* What you should do
Starting with the line that includes "List all objects from smallest to largest.", write out every remaining line of the records below exactly as it appears, leaving out any images.

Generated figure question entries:
>>>>>

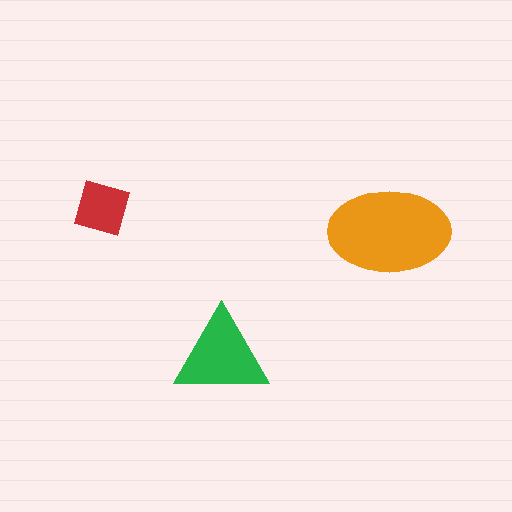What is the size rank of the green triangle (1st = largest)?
2nd.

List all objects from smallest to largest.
The red diamond, the green triangle, the orange ellipse.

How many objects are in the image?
There are 3 objects in the image.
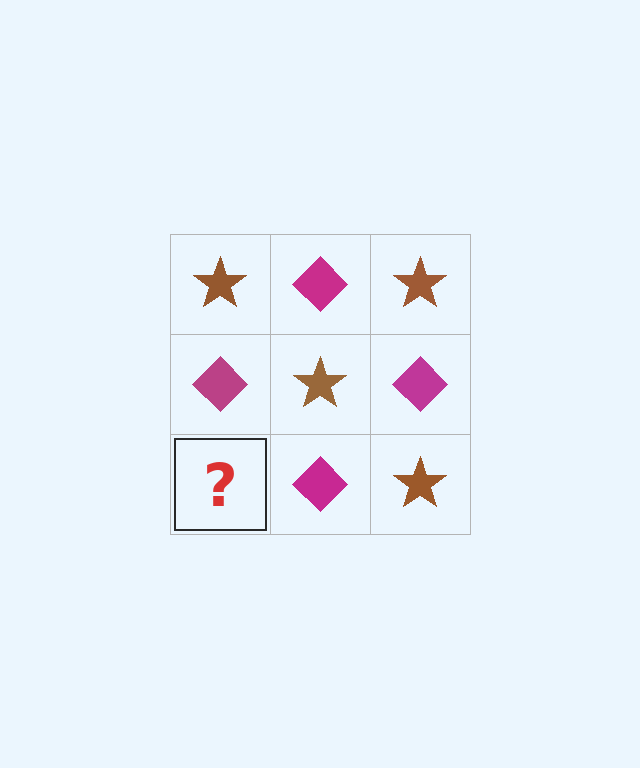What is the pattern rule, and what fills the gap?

<<<<<

* The response
List all objects from smallest to largest.
The red diamond, the green triangle, the orange ellipse.

How many objects are in the image?
There are 3 objects in the image.
What is the pattern rule, and what fills the gap?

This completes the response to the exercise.